[Data entries]
--

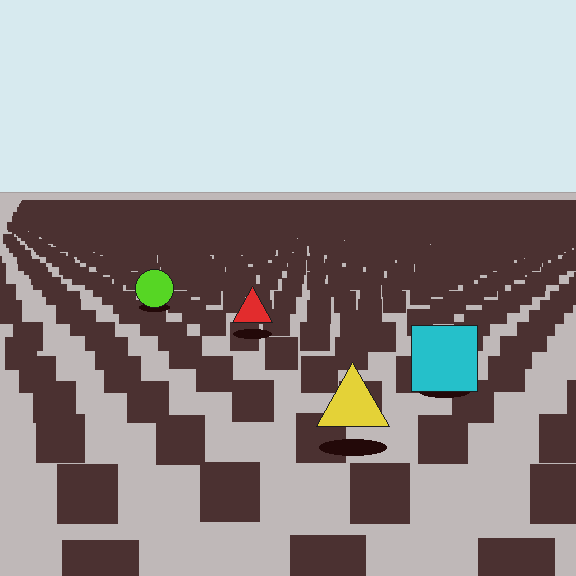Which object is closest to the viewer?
The yellow triangle is closest. The texture marks near it are larger and more spread out.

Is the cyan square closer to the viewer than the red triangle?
Yes. The cyan square is closer — you can tell from the texture gradient: the ground texture is coarser near it.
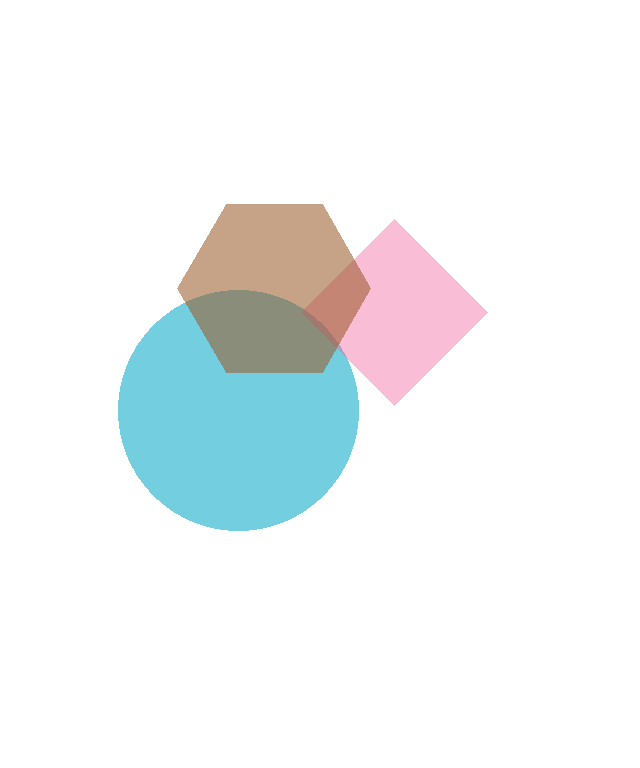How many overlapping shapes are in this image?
There are 3 overlapping shapes in the image.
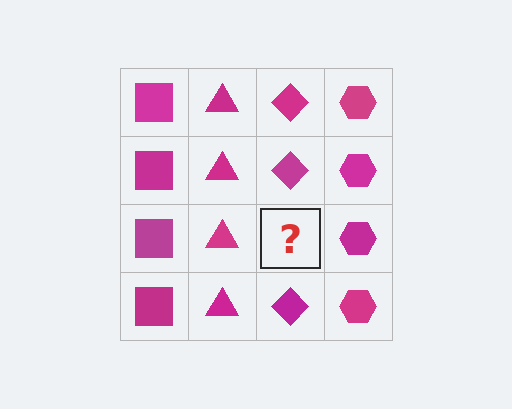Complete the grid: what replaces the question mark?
The question mark should be replaced with a magenta diamond.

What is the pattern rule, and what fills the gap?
The rule is that each column has a consistent shape. The gap should be filled with a magenta diamond.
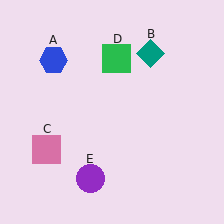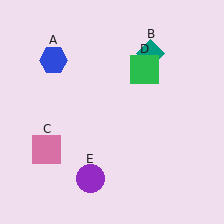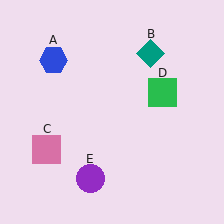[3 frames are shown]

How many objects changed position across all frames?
1 object changed position: green square (object D).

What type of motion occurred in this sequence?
The green square (object D) rotated clockwise around the center of the scene.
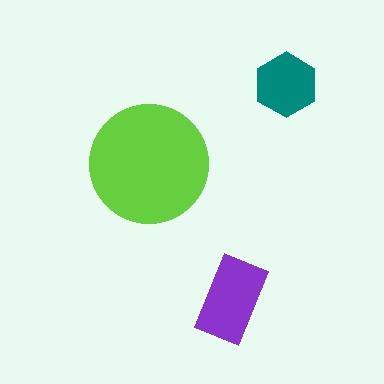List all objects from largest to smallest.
The lime circle, the purple rectangle, the teal hexagon.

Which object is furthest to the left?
The lime circle is leftmost.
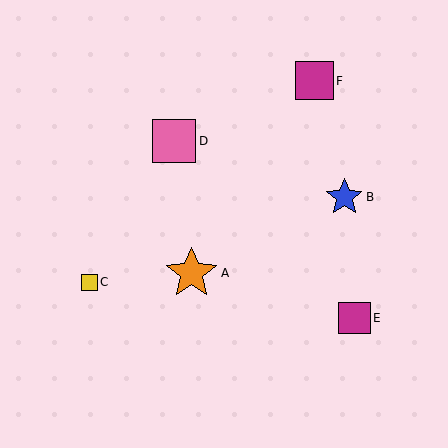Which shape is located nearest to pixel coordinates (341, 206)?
The blue star (labeled B) at (344, 197) is nearest to that location.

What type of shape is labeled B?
Shape B is a blue star.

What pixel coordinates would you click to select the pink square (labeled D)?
Click at (174, 141) to select the pink square D.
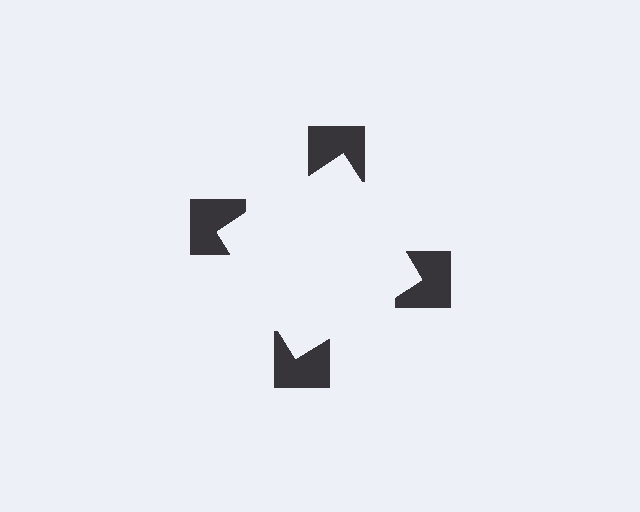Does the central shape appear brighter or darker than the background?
It typically appears slightly brighter than the background, even though no actual brightness change is drawn.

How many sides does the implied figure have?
4 sides.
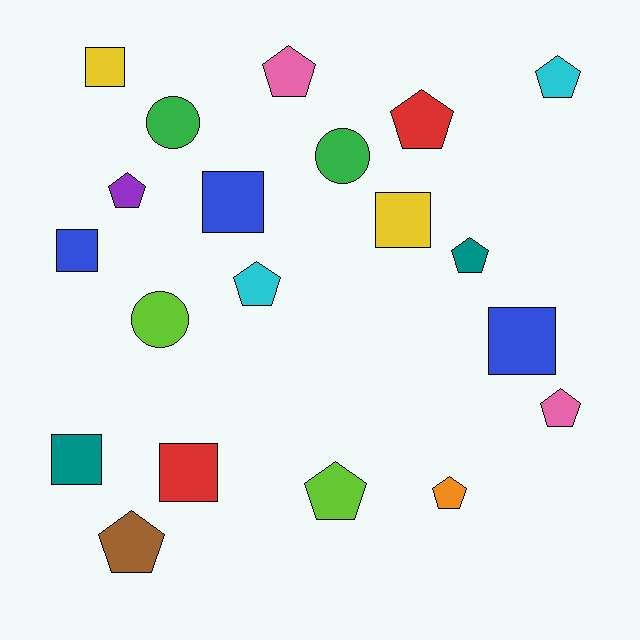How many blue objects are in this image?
There are 3 blue objects.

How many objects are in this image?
There are 20 objects.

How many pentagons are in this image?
There are 10 pentagons.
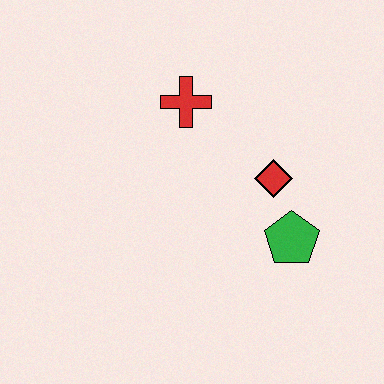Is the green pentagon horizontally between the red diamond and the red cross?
No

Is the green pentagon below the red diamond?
Yes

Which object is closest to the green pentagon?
The red diamond is closest to the green pentagon.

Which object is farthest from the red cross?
The green pentagon is farthest from the red cross.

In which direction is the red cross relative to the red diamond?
The red cross is to the left of the red diamond.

--

Restate every record exactly, please; do not copy the pictures.

_The result_
Which object is closest to the viewer?
The yellow triangle is closest. The texture marks near it are larger and more spread out.

Is the cyan square closer to the viewer than the red triangle?
Yes. The cyan square is closer — you can tell from the texture gradient: the ground texture is coarser near it.
How many overlapping shapes are in this image?
There are 3 overlapping shapes in the image.
Complete the grid: what replaces the question mark?
The question mark should be replaced with a magenta diamond.

What is the pattern rule, and what fills the gap?
The rule is that each column has a consistent shape. The gap should be filled with a magenta diamond.
[3 frames are shown]

How many objects changed position across all frames?
1 object changed position: green square (object D).

What type of motion occurred in this sequence?
The green square (object D) rotated clockwise around the center of the scene.
List all objects from largest to smallest.
The lime circle, the purple rectangle, the teal hexagon.

Which object is furthest to the left?
The lime circle is leftmost.
Which shape is located nearest to pixel coordinates (341, 206)?
The blue star (labeled B) at (344, 197) is nearest to that location.

What type of shape is labeled B?
Shape B is a blue star.

What pixel coordinates would you click to select the pink square (labeled D)?
Click at (174, 141) to select the pink square D.
Does the central shape appear brighter or darker than the background?
It typically appears slightly brighter than the background, even though no actual brightness change is drawn.

How many sides does the implied figure have?
4 sides.
How many blue objects are in this image?
There are 3 blue objects.

How many objects are in this image?
There are 20 objects.

How many pentagons are in this image?
There are 10 pentagons.
Is the green pentagon horizontally between the red diamond and the red cross?
No

Is the green pentagon below the red diamond?
Yes

Which object is closest to the green pentagon?
The red diamond is closest to the green pentagon.

Which object is farthest from the red cross?
The green pentagon is farthest from the red cross.

In which direction is the red cross relative to the red diamond?
The red cross is to the left of the red diamond.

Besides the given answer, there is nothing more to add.